*** DATA IN THIS EXERCISE ***

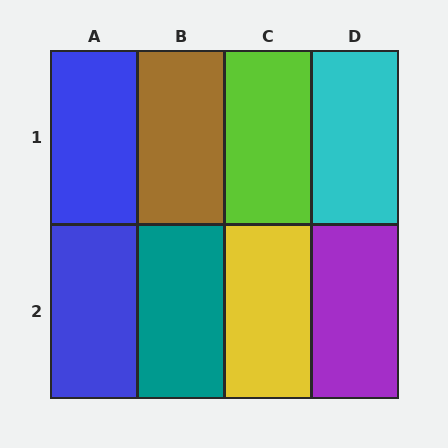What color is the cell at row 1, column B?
Brown.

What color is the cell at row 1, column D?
Cyan.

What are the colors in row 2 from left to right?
Blue, teal, yellow, purple.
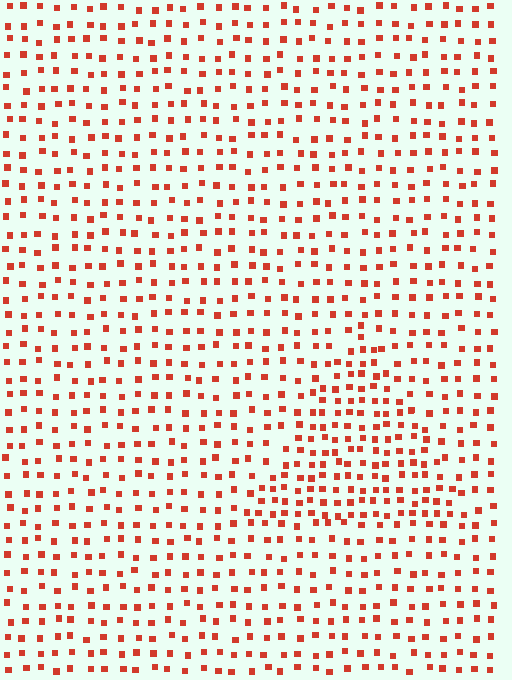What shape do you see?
I see a triangle.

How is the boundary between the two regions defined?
The boundary is defined by a change in element density (approximately 1.6x ratio). All elements are the same color, size, and shape.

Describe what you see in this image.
The image contains small red elements arranged at two different densities. A triangle-shaped region is visible where the elements are more densely packed than the surrounding area.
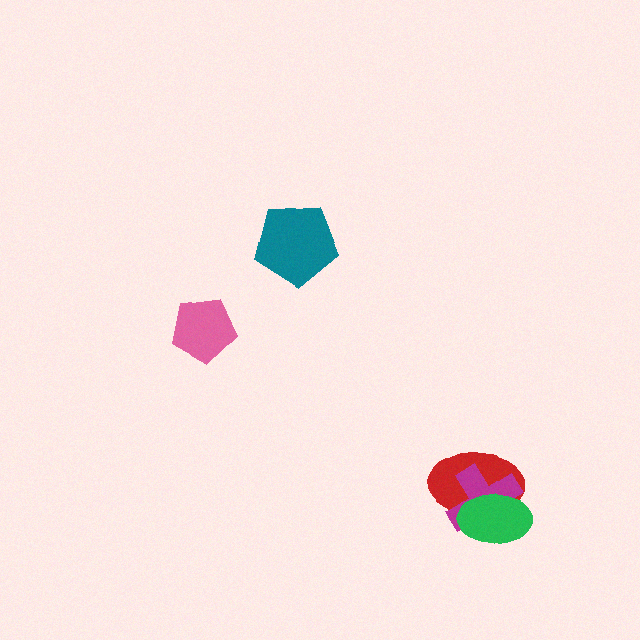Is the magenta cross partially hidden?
Yes, it is partially covered by another shape.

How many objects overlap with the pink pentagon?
0 objects overlap with the pink pentagon.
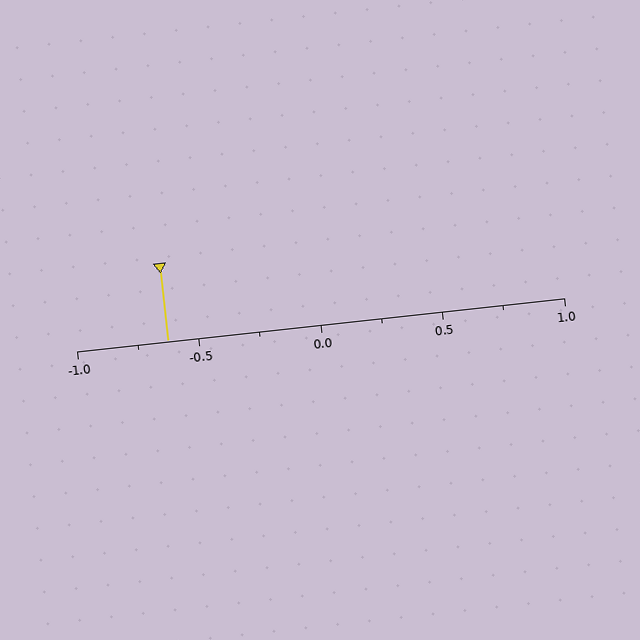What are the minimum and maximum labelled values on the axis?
The axis runs from -1.0 to 1.0.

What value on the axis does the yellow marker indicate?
The marker indicates approximately -0.62.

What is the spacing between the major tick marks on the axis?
The major ticks are spaced 0.5 apart.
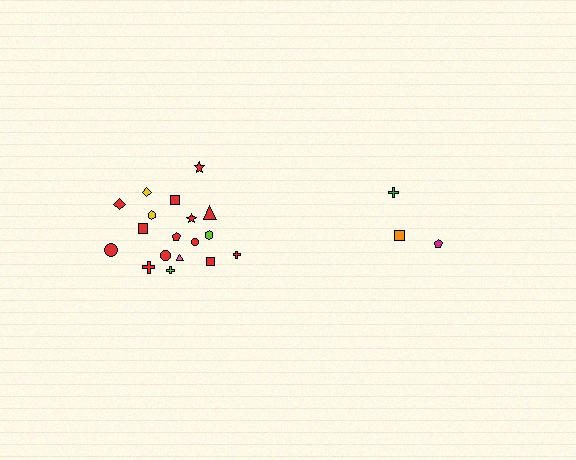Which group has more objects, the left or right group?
The left group.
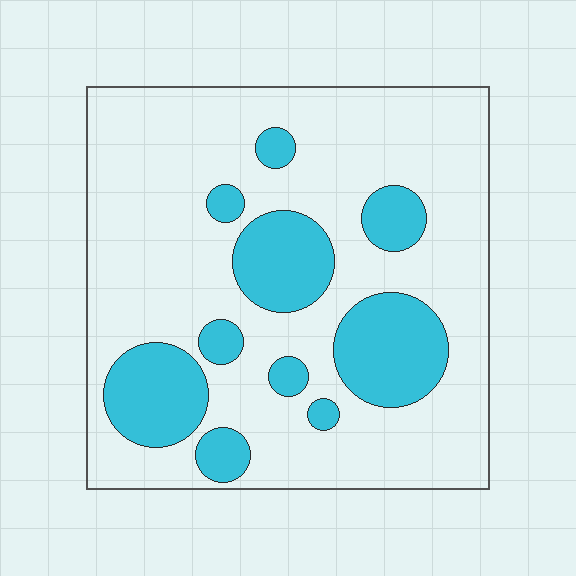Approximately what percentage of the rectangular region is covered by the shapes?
Approximately 25%.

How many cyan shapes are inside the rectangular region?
10.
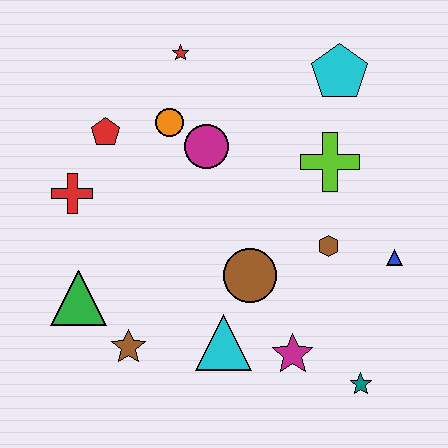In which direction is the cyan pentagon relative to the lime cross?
The cyan pentagon is above the lime cross.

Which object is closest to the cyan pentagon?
The lime cross is closest to the cyan pentagon.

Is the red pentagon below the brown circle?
No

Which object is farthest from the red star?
The teal star is farthest from the red star.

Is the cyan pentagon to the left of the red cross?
No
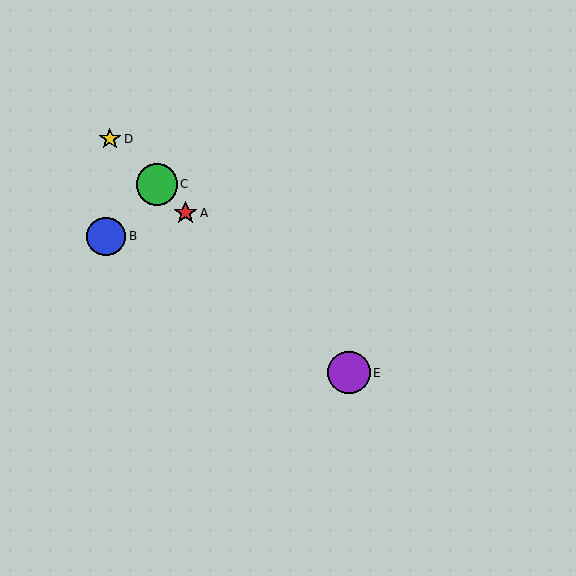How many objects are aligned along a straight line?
4 objects (A, C, D, E) are aligned along a straight line.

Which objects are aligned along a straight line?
Objects A, C, D, E are aligned along a straight line.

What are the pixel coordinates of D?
Object D is at (110, 139).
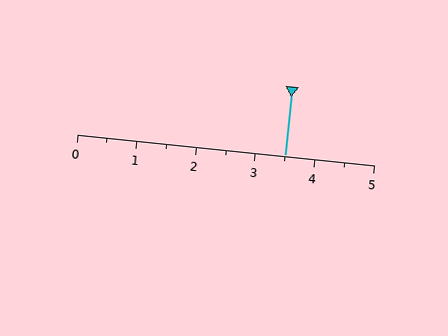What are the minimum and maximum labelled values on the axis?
The axis runs from 0 to 5.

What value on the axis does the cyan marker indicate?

***

**INSTRUCTION**
Restate the full listing verbatim and drop every picture.

**EXERCISE RESPONSE**
What color is the cell at row 1, column B?
Brown.

What color is the cell at row 1, column D?
Cyan.

What are the colors in row 2 from left to right?
Blue, teal, yellow, purple.
What shape do you see?
I see a triangle.

How is the boundary between the two regions defined?
The boundary is defined by a change in element density (approximately 1.6x ratio). All elements are the same color, size, and shape.

Describe what you see in this image.
The image contains small red elements arranged at two different densities. A triangle-shaped region is visible where the elements are more densely packed than the surrounding area.
Is the magenta cross partially hidden?
Yes, it is partially covered by another shape.

How many objects overlap with the pink pentagon?
0 objects overlap with the pink pentagon.
What are the minimum and maximum labelled values on the axis?
The axis runs from -1.0 to 1.0.

What value on the axis does the yellow marker indicate?
The marker indicates approximately -0.62.

What is the spacing between the major tick marks on the axis?
The major ticks are spaced 0.5 apart.
Which group has more objects, the left or right group?
The left group.
Approximately what percentage of the rectangular region is covered by the shapes?
Approximately 25%.

How many cyan shapes are inside the rectangular region?
10.
In which direction is the cyan pentagon relative to the lime cross?
The cyan pentagon is above the lime cross.

Which object is closest to the cyan pentagon?
The lime cross is closest to the cyan pentagon.

Is the red pentagon below the brown circle?
No

Which object is farthest from the red star?
The teal star is farthest from the red star.

Is the cyan pentagon to the left of the red cross?
No
How many objects are aligned along a straight line?
4 objects (A, C, D, E) are aligned along a straight line.

Which objects are aligned along a straight line?
Objects A, C, D, E are aligned along a straight line.

What are the pixel coordinates of D?
Object D is at (110, 139).
What are the minimum and maximum labelled values on the axis?
The axis runs from 0 to 5.

What value on the axis does the cyan marker indicate?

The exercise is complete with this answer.